[BEGIN Extracted information]

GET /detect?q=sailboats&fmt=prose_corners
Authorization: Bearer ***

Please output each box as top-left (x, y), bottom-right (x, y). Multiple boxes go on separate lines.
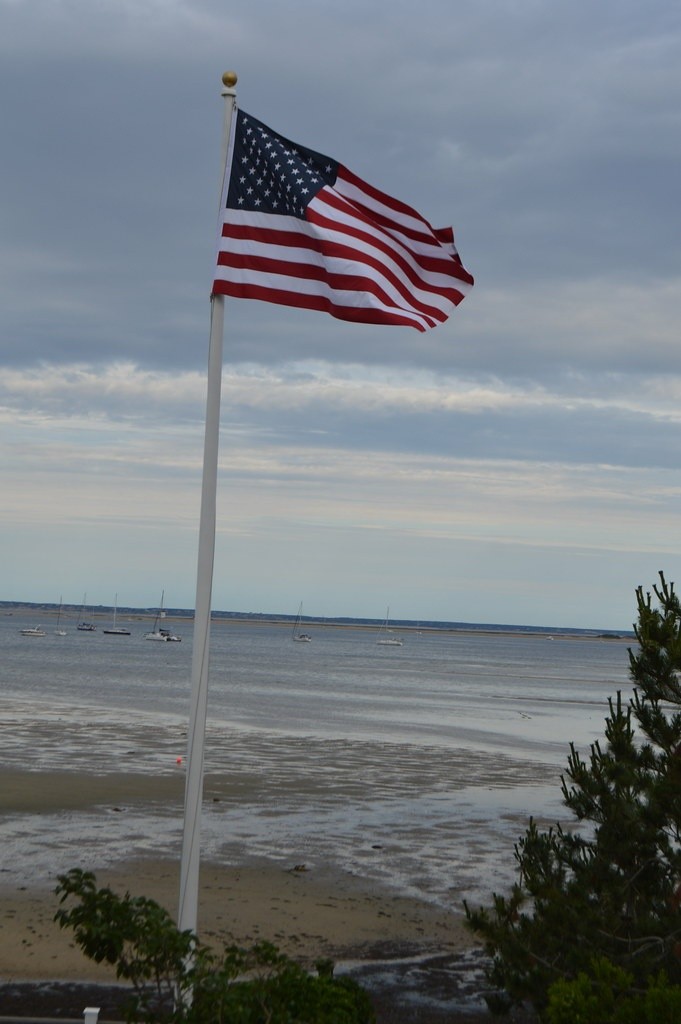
top-left (77, 592), bottom-right (98, 631)
top-left (54, 597), bottom-right (68, 636)
top-left (290, 601), bottom-right (313, 641)
top-left (103, 593), bottom-right (130, 636)
top-left (145, 591), bottom-right (182, 642)
top-left (376, 606), bottom-right (404, 645)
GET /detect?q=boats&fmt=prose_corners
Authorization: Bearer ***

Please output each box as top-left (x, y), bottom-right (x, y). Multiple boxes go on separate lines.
top-left (19, 626), bottom-right (46, 637)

[END Extracted information]

Please express the rows above as a Markdown table with the columns Nr and Text. Begin at their first line and stop after the line containing "top-left (54, 597), bottom-right (68, 636)", including both ends, and leave out blank lines and pictures.

| Nr | Text |
|---|---|
| 1 | GET /detect?q=sailboats&fmt=prose_corners |
| 2 | Authorization: Bearer *** |
| 3 | Please output each box as top-left (x, y), bottom-right (x, y). Multiple boxes go on separate lines. |
| 4 | top-left (77, 592), bottom-right (98, 631) |
| 5 | top-left (54, 597), bottom-right (68, 636) |